__TASK TO CARRY OUT__
The line holding "[3 frames are shown]" is the last one to output; start at the first line of the data, keep every line in between exactly, and leave out pictures.

____

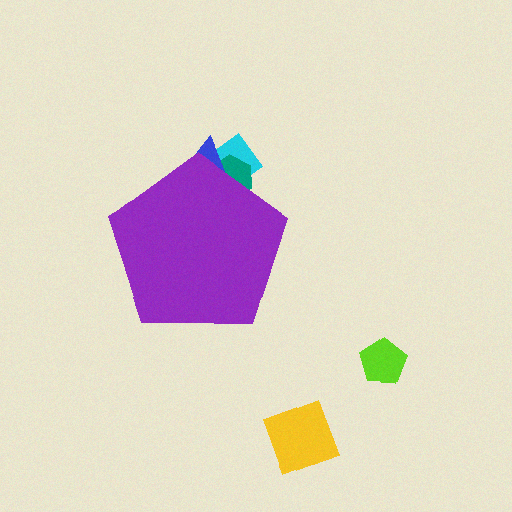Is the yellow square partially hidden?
No, the yellow square is fully visible.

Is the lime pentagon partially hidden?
No, the lime pentagon is fully visible.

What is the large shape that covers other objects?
A purple pentagon.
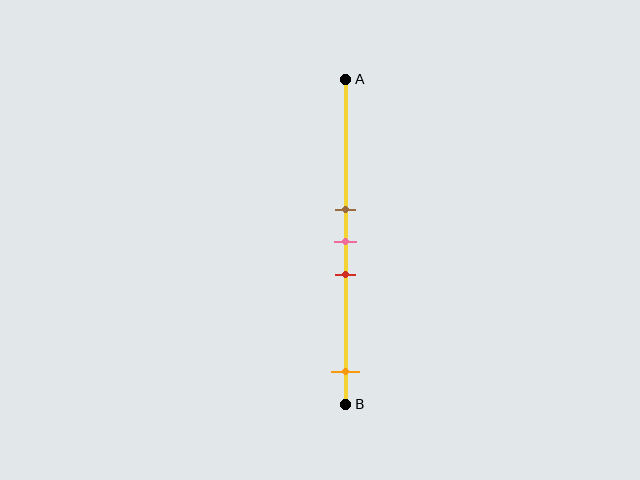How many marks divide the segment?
There are 4 marks dividing the segment.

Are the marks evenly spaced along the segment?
No, the marks are not evenly spaced.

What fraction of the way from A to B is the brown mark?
The brown mark is approximately 40% (0.4) of the way from A to B.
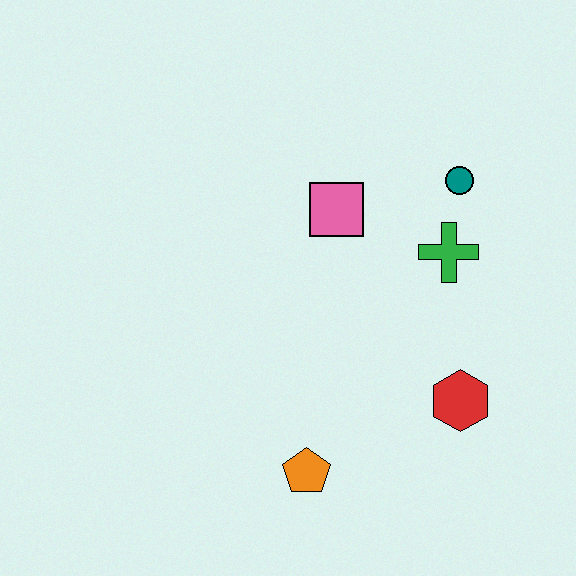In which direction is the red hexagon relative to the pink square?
The red hexagon is below the pink square.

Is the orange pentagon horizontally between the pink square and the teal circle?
No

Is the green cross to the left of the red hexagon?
Yes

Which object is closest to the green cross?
The teal circle is closest to the green cross.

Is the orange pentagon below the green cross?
Yes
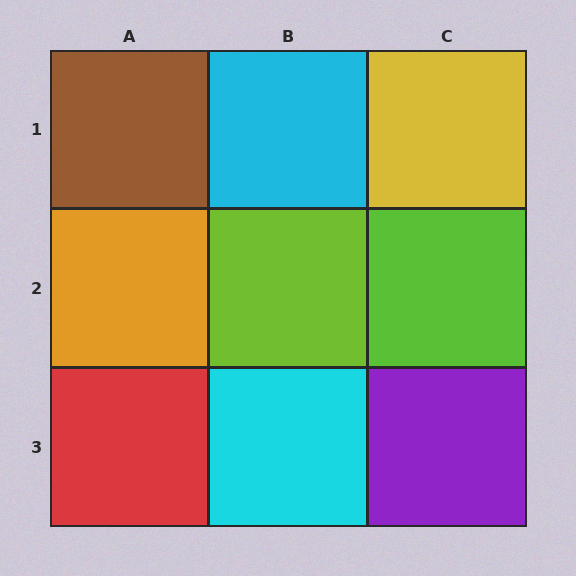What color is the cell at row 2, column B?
Lime.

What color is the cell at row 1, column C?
Yellow.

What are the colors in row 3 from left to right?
Red, cyan, purple.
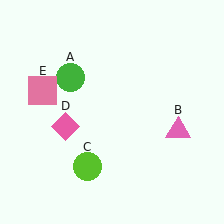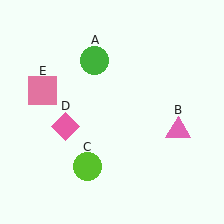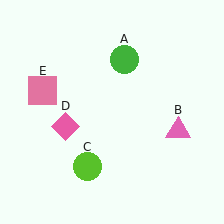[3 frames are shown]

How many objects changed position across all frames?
1 object changed position: green circle (object A).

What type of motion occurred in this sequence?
The green circle (object A) rotated clockwise around the center of the scene.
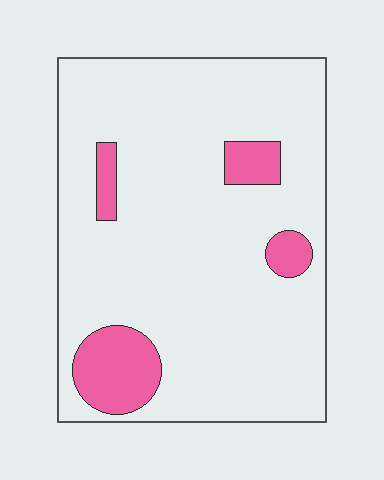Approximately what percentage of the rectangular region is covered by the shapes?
Approximately 10%.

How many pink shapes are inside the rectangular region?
4.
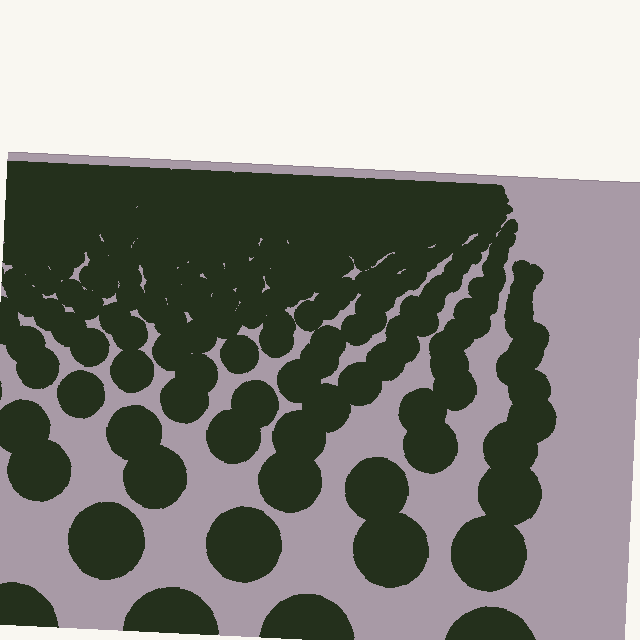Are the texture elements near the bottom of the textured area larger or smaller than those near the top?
Larger. Near the bottom, elements are closer to the viewer and appear at a bigger on-screen size.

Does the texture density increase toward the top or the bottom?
Density increases toward the top.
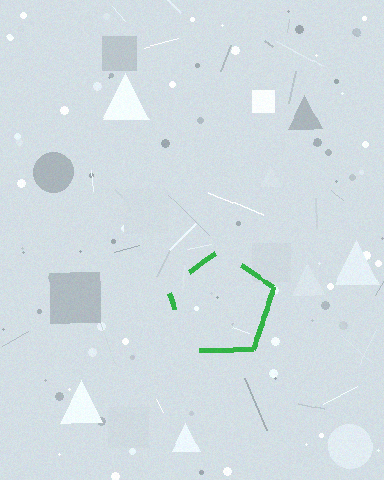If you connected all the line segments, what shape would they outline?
They would outline a pentagon.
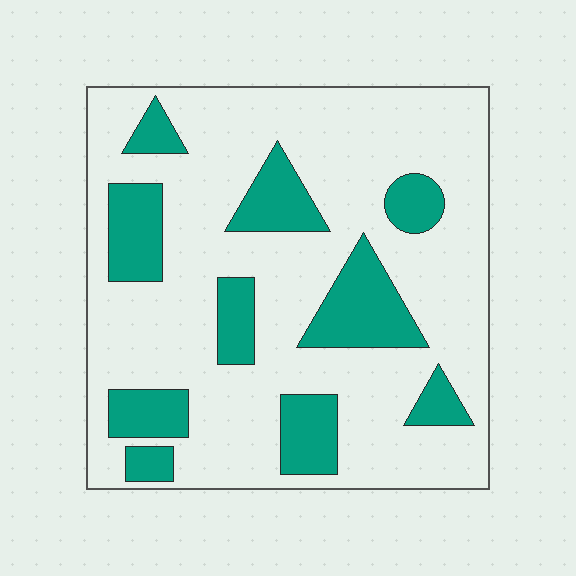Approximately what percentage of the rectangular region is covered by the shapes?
Approximately 25%.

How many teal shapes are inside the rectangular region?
10.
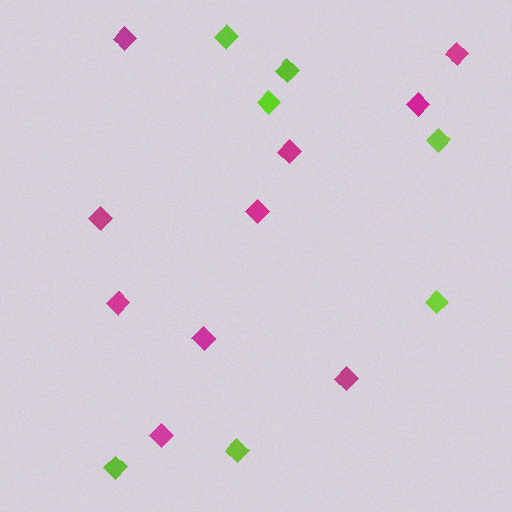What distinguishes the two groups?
There are 2 groups: one group of lime diamonds (7) and one group of magenta diamonds (10).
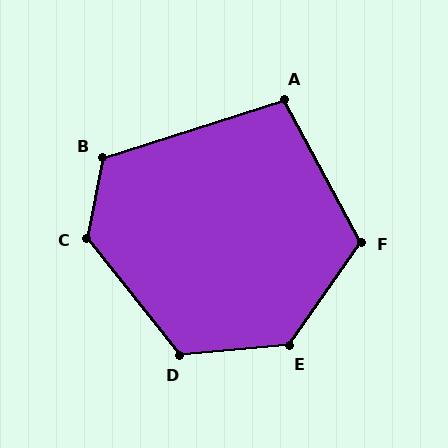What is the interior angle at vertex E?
Approximately 129 degrees (obtuse).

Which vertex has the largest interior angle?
C, at approximately 130 degrees.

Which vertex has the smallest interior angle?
A, at approximately 101 degrees.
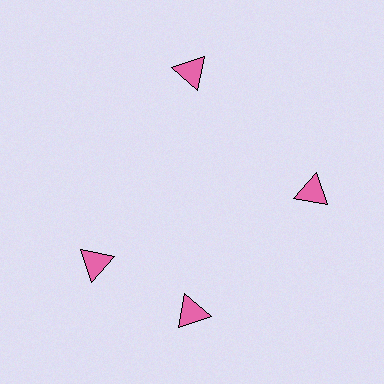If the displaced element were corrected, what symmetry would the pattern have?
It would have 4-fold rotational symmetry — the pattern would map onto itself every 90 degrees.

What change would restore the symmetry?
The symmetry would be restored by rotating it back into even spacing with its neighbors so that all 4 triangles sit at equal angles and equal distance from the center.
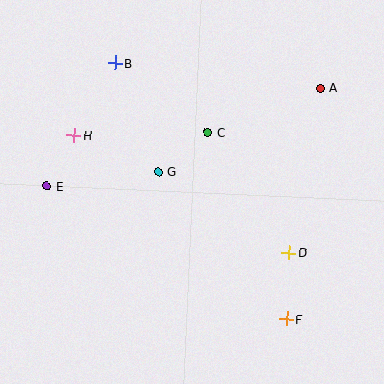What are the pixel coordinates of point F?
Point F is at (287, 319).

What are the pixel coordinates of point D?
Point D is at (289, 253).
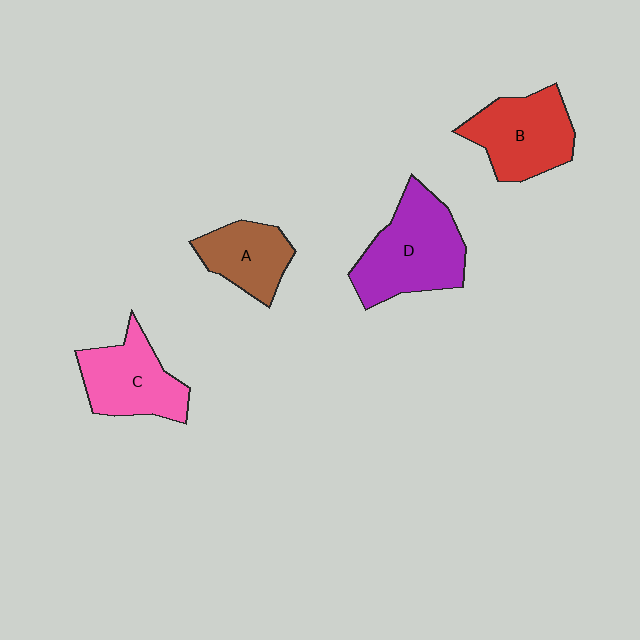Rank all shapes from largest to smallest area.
From largest to smallest: D (purple), B (red), C (pink), A (brown).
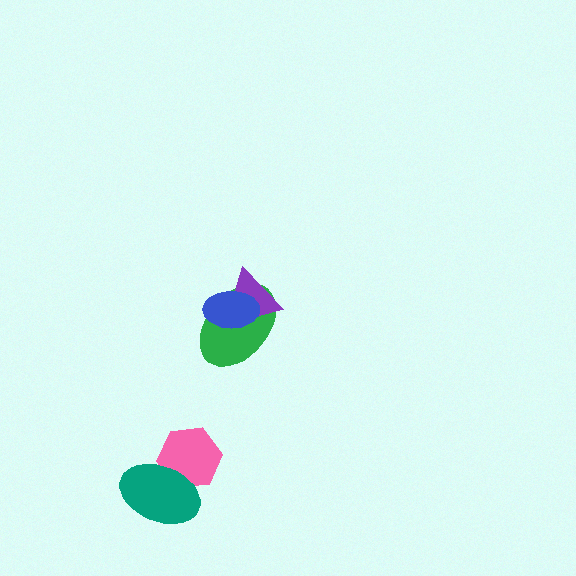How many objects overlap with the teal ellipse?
1 object overlaps with the teal ellipse.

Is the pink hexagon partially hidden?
Yes, it is partially covered by another shape.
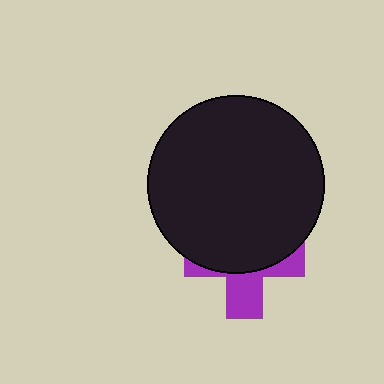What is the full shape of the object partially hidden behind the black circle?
The partially hidden object is a purple cross.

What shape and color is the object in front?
The object in front is a black circle.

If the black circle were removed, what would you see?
You would see the complete purple cross.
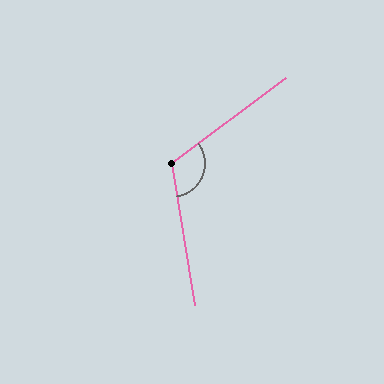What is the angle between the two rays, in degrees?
Approximately 117 degrees.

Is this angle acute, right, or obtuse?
It is obtuse.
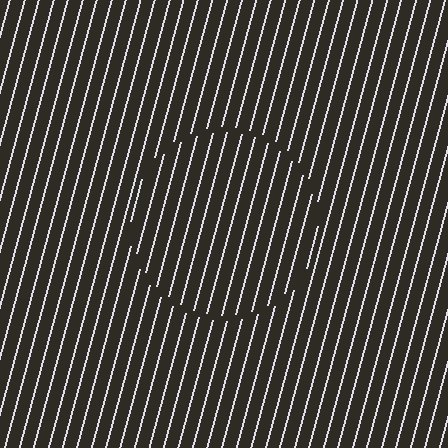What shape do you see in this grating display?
An illusory circle. The interior of the shape contains the same grating, shifted by half a period — the contour is defined by the phase discontinuity where line-ends from the inner and outer gratings abut.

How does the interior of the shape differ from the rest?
The interior of the shape contains the same grating, shifted by half a period — the contour is defined by the phase discontinuity where line-ends from the inner and outer gratings abut.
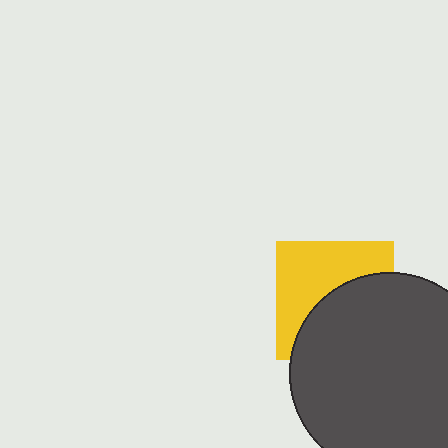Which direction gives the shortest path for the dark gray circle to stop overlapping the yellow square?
Moving down gives the shortest separation.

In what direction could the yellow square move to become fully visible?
The yellow square could move up. That would shift it out from behind the dark gray circle entirely.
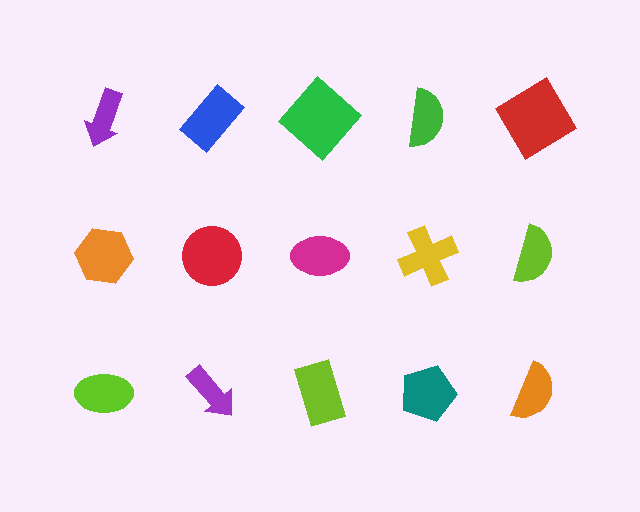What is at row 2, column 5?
A lime semicircle.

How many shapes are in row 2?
5 shapes.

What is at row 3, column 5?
An orange semicircle.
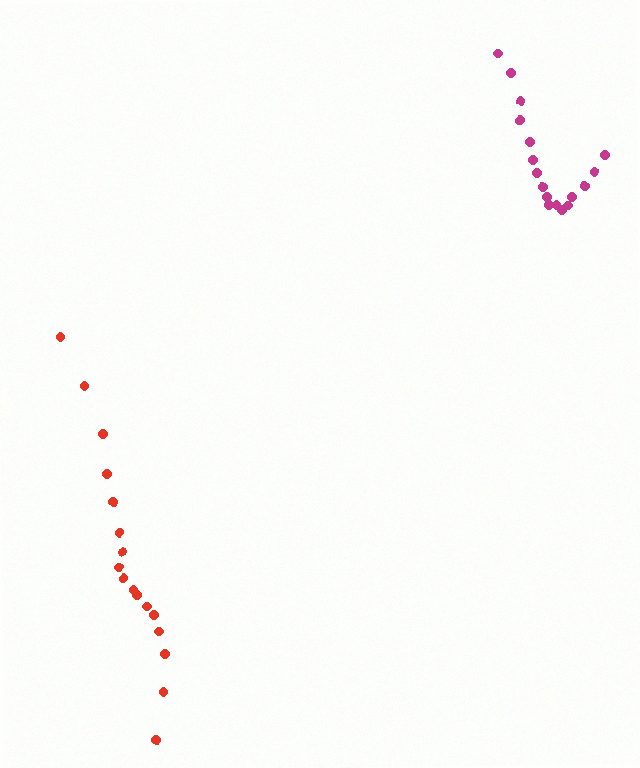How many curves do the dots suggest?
There are 2 distinct paths.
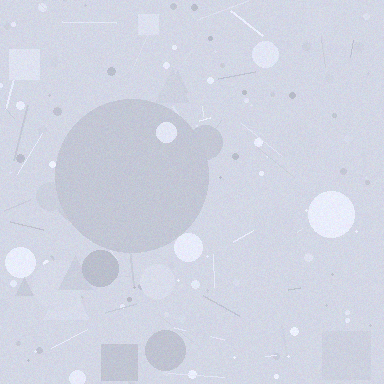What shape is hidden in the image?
A circle is hidden in the image.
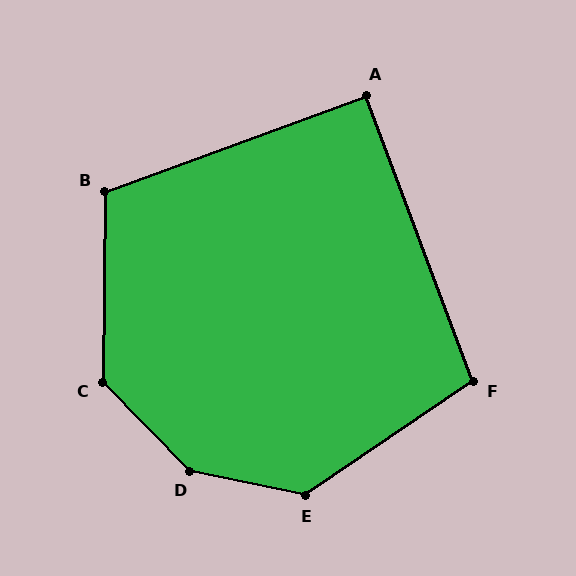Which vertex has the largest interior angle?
D, at approximately 146 degrees.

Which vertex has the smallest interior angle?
A, at approximately 90 degrees.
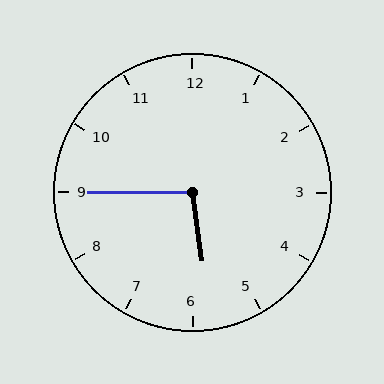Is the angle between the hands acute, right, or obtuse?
It is obtuse.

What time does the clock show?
5:45.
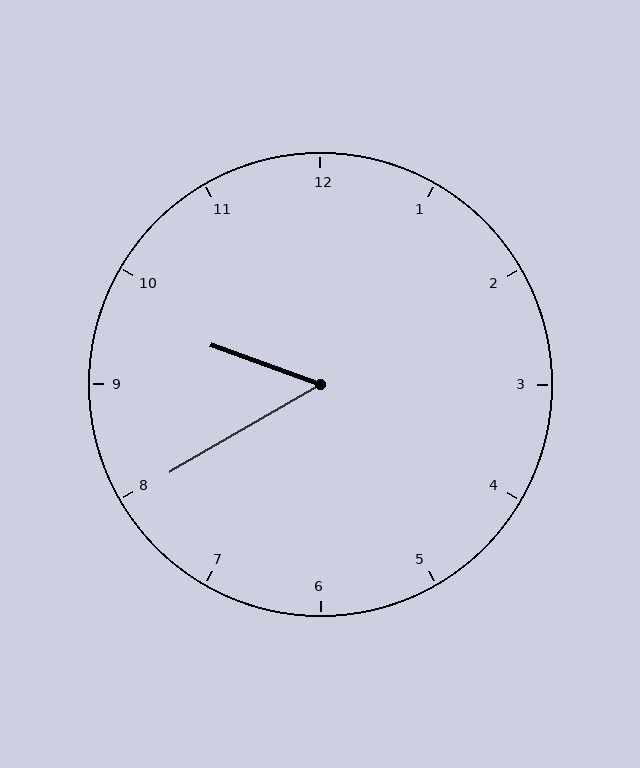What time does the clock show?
9:40.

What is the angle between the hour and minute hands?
Approximately 50 degrees.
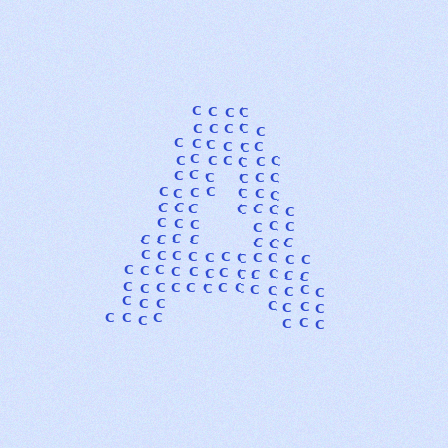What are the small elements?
The small elements are letter C's.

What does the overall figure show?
The overall figure shows the letter A.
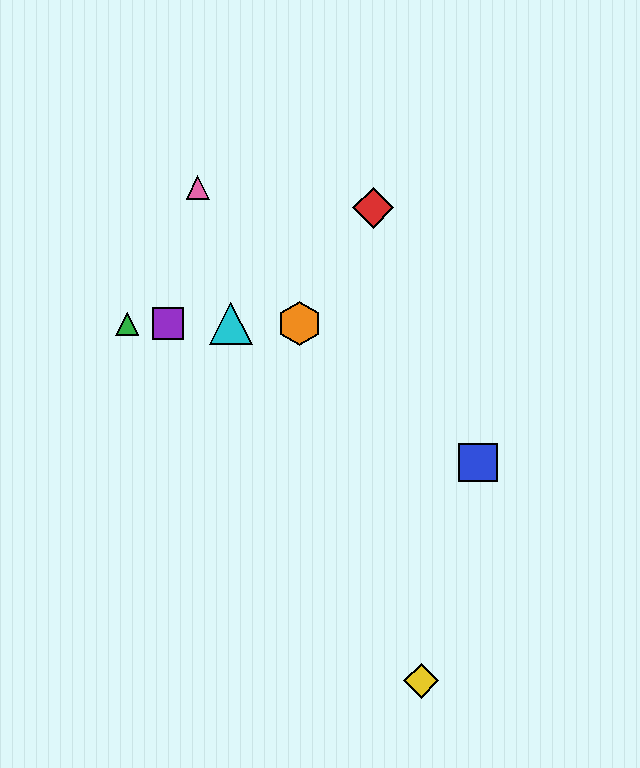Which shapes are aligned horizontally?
The green triangle, the purple square, the orange hexagon, the cyan triangle are aligned horizontally.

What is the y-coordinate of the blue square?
The blue square is at y≈462.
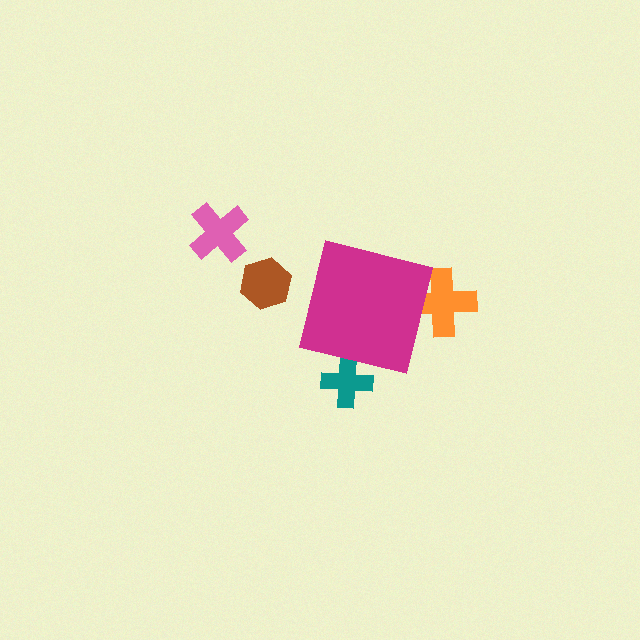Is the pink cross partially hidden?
No, the pink cross is fully visible.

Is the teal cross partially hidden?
Yes, the teal cross is partially hidden behind the magenta square.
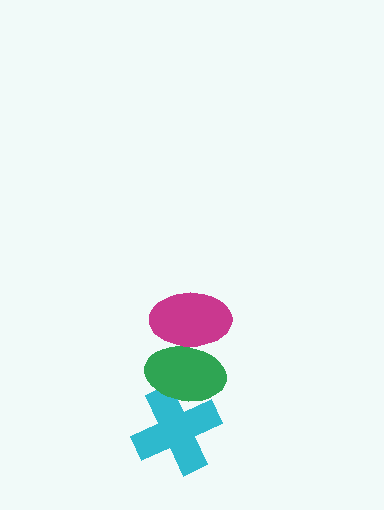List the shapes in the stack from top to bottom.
From top to bottom: the magenta ellipse, the green ellipse, the cyan cross.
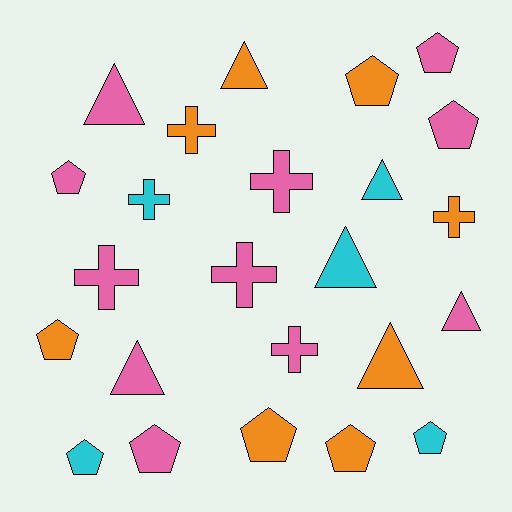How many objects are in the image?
There are 24 objects.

____

__TASK RESPONSE__
Is the yellow square partially hidden?
No, the yellow square is fully visible.

Is the lime pentagon partially hidden?
No, the lime pentagon is fully visible.

What is the large shape that covers other objects?
A purple pentagon.
How many marks divide the segment?
There are 4 marks dividing the segment.

Are the marks evenly spaced along the segment?
No, the marks are not evenly spaced.

What fraction of the way from A to B is the brown mark?
The brown mark is approximately 40% (0.4) of the way from A to B.
In which direction is the red hexagon relative to the pink square?
The red hexagon is below the pink square.

Is the orange pentagon horizontally between the pink square and the teal circle?
No

Is the green cross to the left of the red hexagon?
Yes

Which object is closest to the green cross?
The teal circle is closest to the green cross.

Is the orange pentagon below the green cross?
Yes
What color is the cell at row 2, column B?
Lime.

What color is the cell at row 1, column C?
Yellow.

What are the colors in row 3 from left to right?
Red, cyan, purple.
[3 frames are shown]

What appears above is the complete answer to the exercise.